A block of data:
----

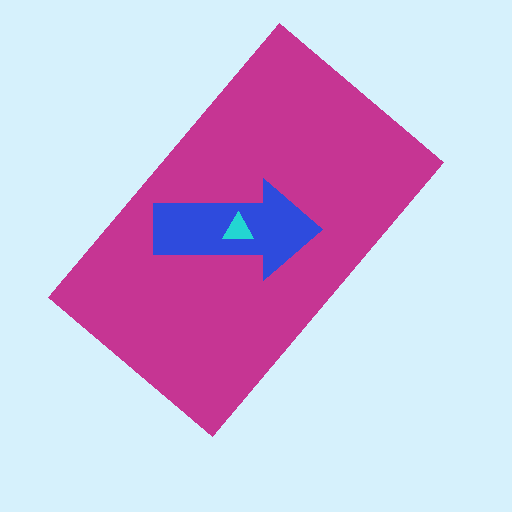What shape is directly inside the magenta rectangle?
The blue arrow.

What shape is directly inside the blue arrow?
The cyan triangle.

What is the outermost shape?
The magenta rectangle.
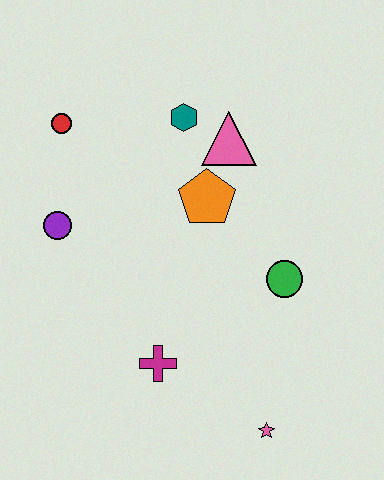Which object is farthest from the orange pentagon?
The pink star is farthest from the orange pentagon.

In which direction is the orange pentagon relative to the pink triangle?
The orange pentagon is below the pink triangle.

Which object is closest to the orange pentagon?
The pink triangle is closest to the orange pentagon.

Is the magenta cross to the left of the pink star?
Yes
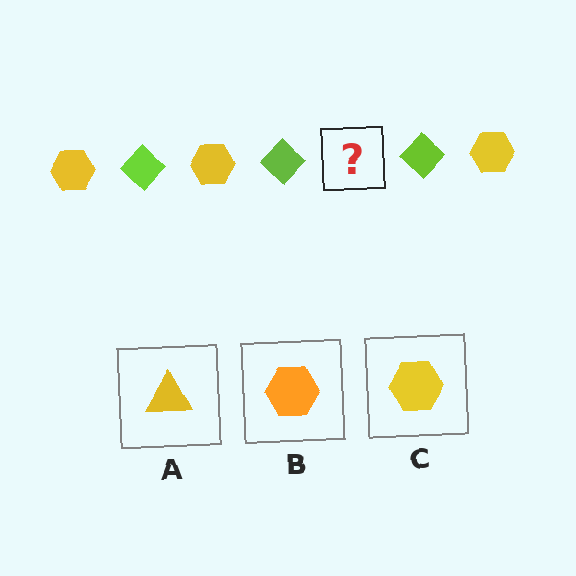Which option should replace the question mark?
Option C.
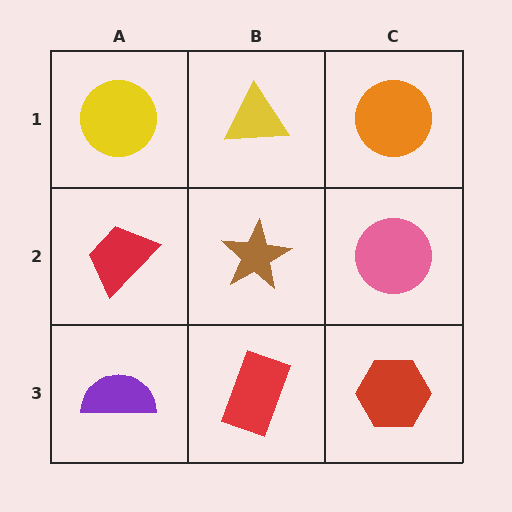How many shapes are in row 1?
3 shapes.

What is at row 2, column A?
A red trapezoid.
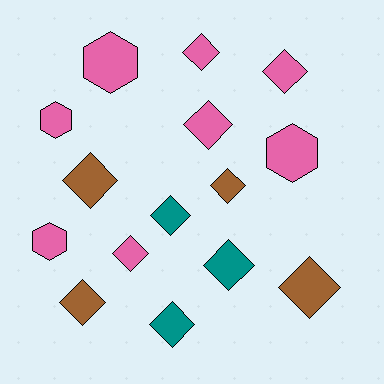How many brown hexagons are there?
There are no brown hexagons.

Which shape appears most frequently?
Diamond, with 11 objects.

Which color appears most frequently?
Pink, with 8 objects.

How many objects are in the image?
There are 15 objects.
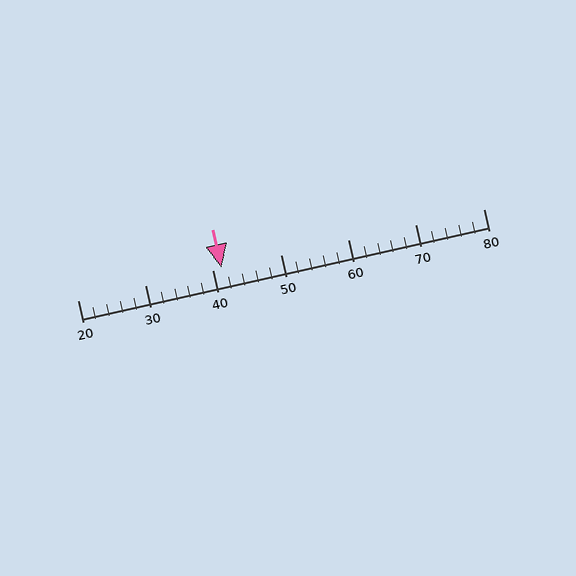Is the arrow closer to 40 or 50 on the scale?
The arrow is closer to 40.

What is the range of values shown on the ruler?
The ruler shows values from 20 to 80.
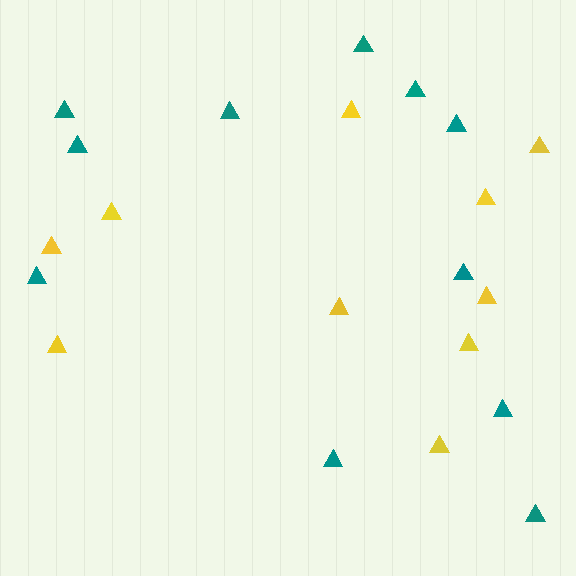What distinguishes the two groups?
There are 2 groups: one group of yellow triangles (10) and one group of teal triangles (11).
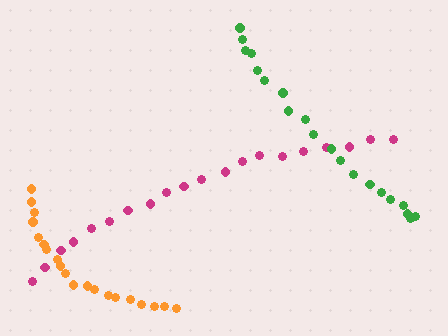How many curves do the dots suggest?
There are 3 distinct paths.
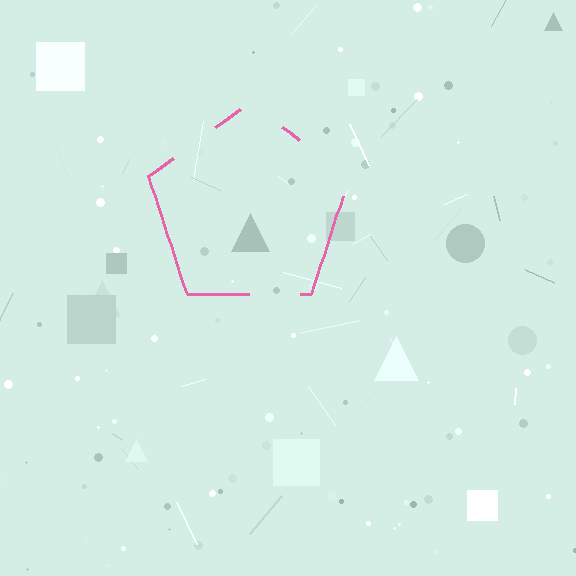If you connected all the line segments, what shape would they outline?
They would outline a pentagon.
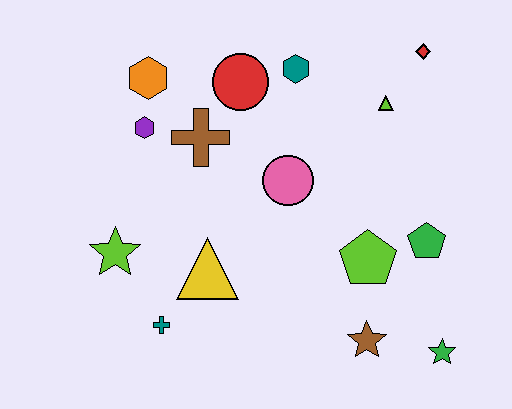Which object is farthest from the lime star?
The red diamond is farthest from the lime star.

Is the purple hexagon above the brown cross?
Yes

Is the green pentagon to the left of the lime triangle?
No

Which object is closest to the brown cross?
The purple hexagon is closest to the brown cross.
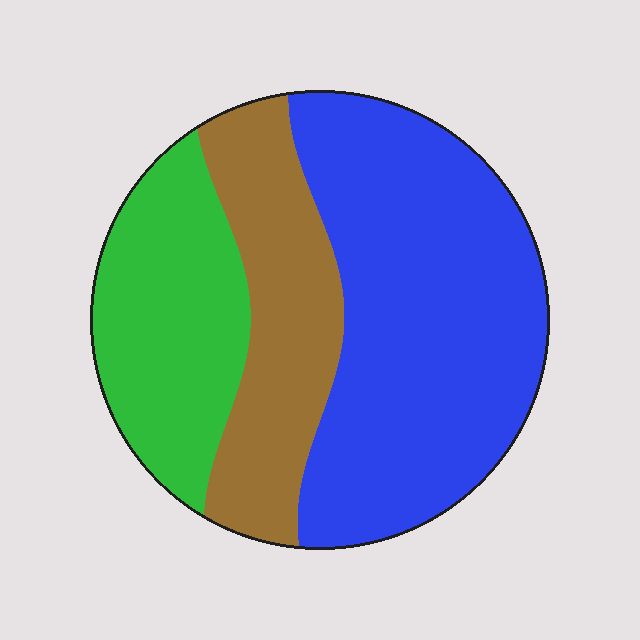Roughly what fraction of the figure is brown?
Brown takes up less than a quarter of the figure.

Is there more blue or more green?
Blue.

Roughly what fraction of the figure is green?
Green covers about 25% of the figure.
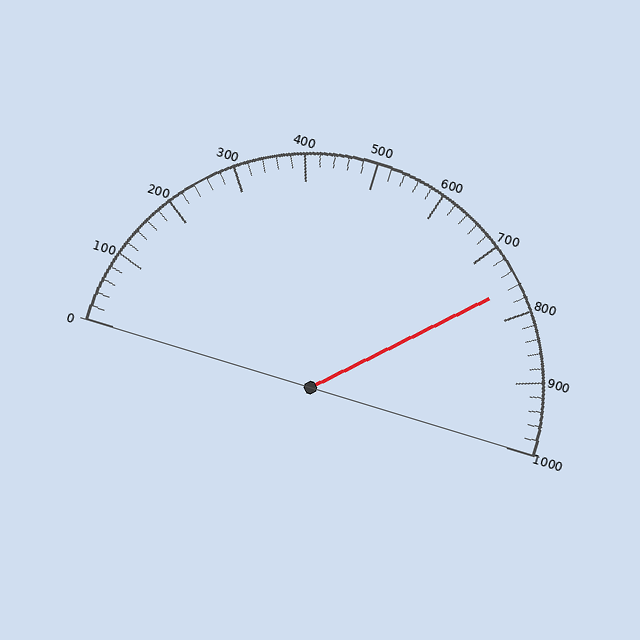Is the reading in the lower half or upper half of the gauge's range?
The reading is in the upper half of the range (0 to 1000).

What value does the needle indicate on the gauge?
The needle indicates approximately 760.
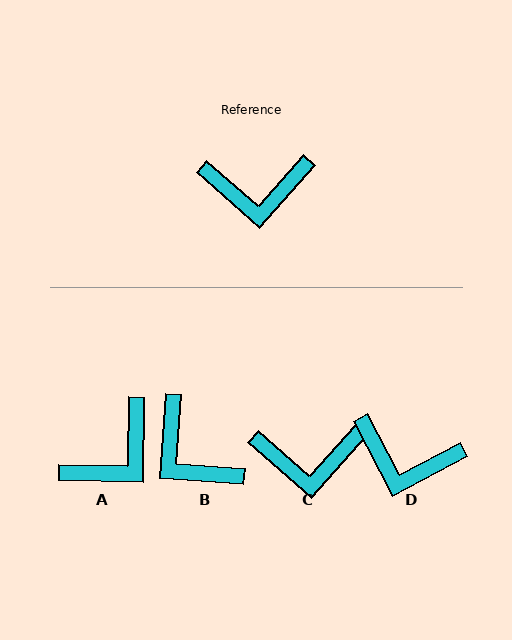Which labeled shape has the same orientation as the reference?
C.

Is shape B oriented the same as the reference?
No, it is off by about 53 degrees.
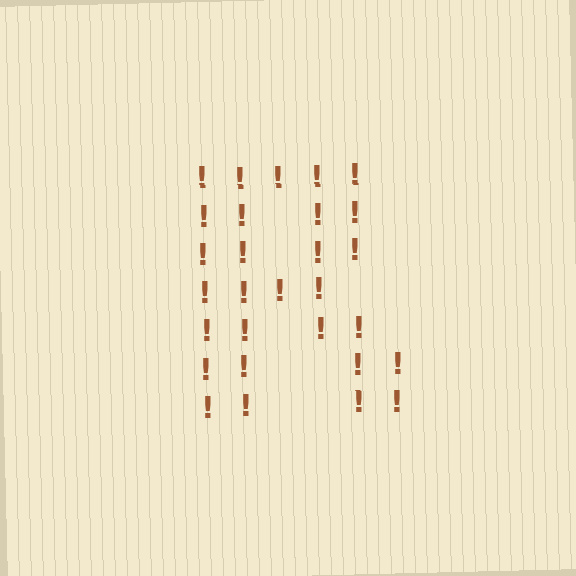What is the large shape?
The large shape is the letter R.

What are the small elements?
The small elements are exclamation marks.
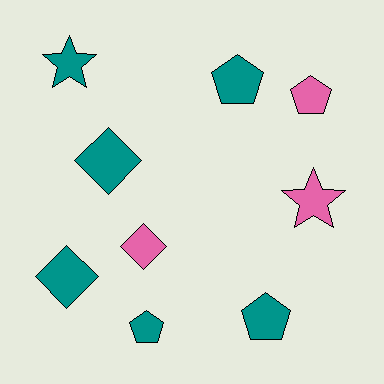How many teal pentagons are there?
There are 3 teal pentagons.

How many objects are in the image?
There are 9 objects.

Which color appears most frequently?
Teal, with 6 objects.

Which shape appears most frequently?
Pentagon, with 4 objects.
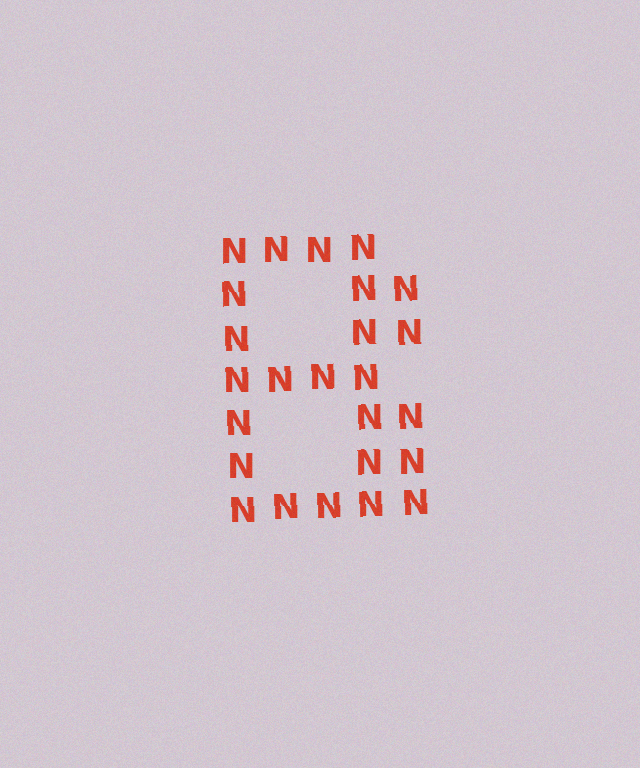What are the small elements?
The small elements are letter N's.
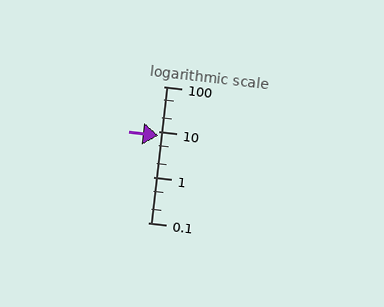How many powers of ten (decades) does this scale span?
The scale spans 3 decades, from 0.1 to 100.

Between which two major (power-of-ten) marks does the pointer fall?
The pointer is between 1 and 10.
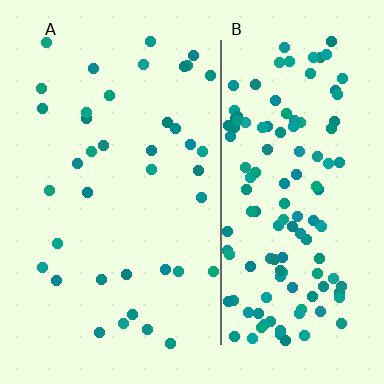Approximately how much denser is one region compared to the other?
Approximately 3.6× — region B over region A.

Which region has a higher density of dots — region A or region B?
B (the right).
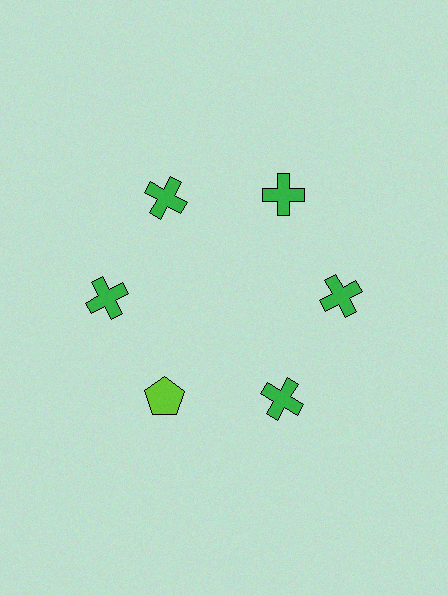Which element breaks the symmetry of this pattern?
The lime pentagon at roughly the 7 o'clock position breaks the symmetry. All other shapes are green crosses.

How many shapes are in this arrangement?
There are 6 shapes arranged in a ring pattern.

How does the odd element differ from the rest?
It differs in both color (lime instead of green) and shape (pentagon instead of cross).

----

● Exercise:
Output an exact copy of the material, with the pictures removed.

● Output below:
What shape is directly inside the magenta rectangle?
The blue arrow.

What shape is directly inside the blue arrow?
The cyan triangle.

What is the outermost shape?
The magenta rectangle.
Which object is farthest from the orange pentagon?
The pink star is farthest from the orange pentagon.

In which direction is the orange pentagon relative to the pink triangle?
The orange pentagon is below the pink triangle.

Which object is closest to the orange pentagon?
The pink triangle is closest to the orange pentagon.

Is the magenta cross to the left of the pink star?
Yes
Which option should replace the question mark?
Option C.
How many shapes are in row 1?
3 shapes.

What is at row 2, column A?
A red trapezoid.
How many brown hexagons are there?
There are no brown hexagons.

Which shape appears most frequently?
Diamond, with 11 objects.

Which color appears most frequently?
Pink, with 8 objects.

How many objects are in the image?
There are 15 objects.
Is the arrow closer to 40 or 50 on the scale?
The arrow is closer to 40.

What is the range of values shown on the ruler?
The ruler shows values from 20 to 80.
What distinguishes the two groups?
There are 2 groups: one group of yellow triangles (10) and one group of teal triangles (11).
How many curves do the dots suggest?
There are 3 distinct paths.
If you connected all the line segments, what shape would they outline?
They would outline a pentagon.
Which object is farthest from the lime star?
The red diamond is farthest from the lime star.

Is the purple hexagon above the brown cross?
Yes

Is the green pentagon to the left of the lime triangle?
No

Which object is closest to the brown cross?
The purple hexagon is closest to the brown cross.
Roughly what fraction of the figure is brown?
Brown takes up less than a quarter of the figure.

Is there more blue or more green?
Blue.

Roughly what fraction of the figure is green?
Green covers about 25% of the figure.
Is the reading in the lower half or upper half of the gauge's range?
The reading is in the upper half of the range (0 to 1000).

What value does the needle indicate on the gauge?
The needle indicates approximately 760.
Which labeled shape has the same orientation as the reference?
C.

Is shape B oriented the same as the reference?
No, it is off by about 53 degrees.
What is the large shape?
The large shape is the letter R.

What are the small elements?
The small elements are exclamation marks.
How many teal pentagons are there?
There are 3 teal pentagons.

How many objects are in the image?
There are 9 objects.

Which color appears most frequently?
Teal, with 6 objects.

Which shape appears most frequently?
Pentagon, with 4 objects.
What are the small elements?
The small elements are letter N's.
How many powers of ten (decades) does this scale span?
The scale spans 3 decades, from 0.1 to 100.

Between which two major (power-of-ten) marks does the pointer fall?
The pointer is between 1 and 10.
Approximately how much denser is one region compared to the other?
Approximately 3.6× — region B over region A.

Which region has a higher density of dots — region A or region B?
B (the right).
Which element breaks the symmetry of this pattern?
The lime pentagon at roughly the 7 o'clock position breaks the symmetry. All other shapes are green crosses.

How many shapes are in this arrangement?
There are 6 shapes arranged in a ring pattern.

How does the odd element differ from the rest?
It differs in both color (lime instead of green) and shape (pentagon instead of cross).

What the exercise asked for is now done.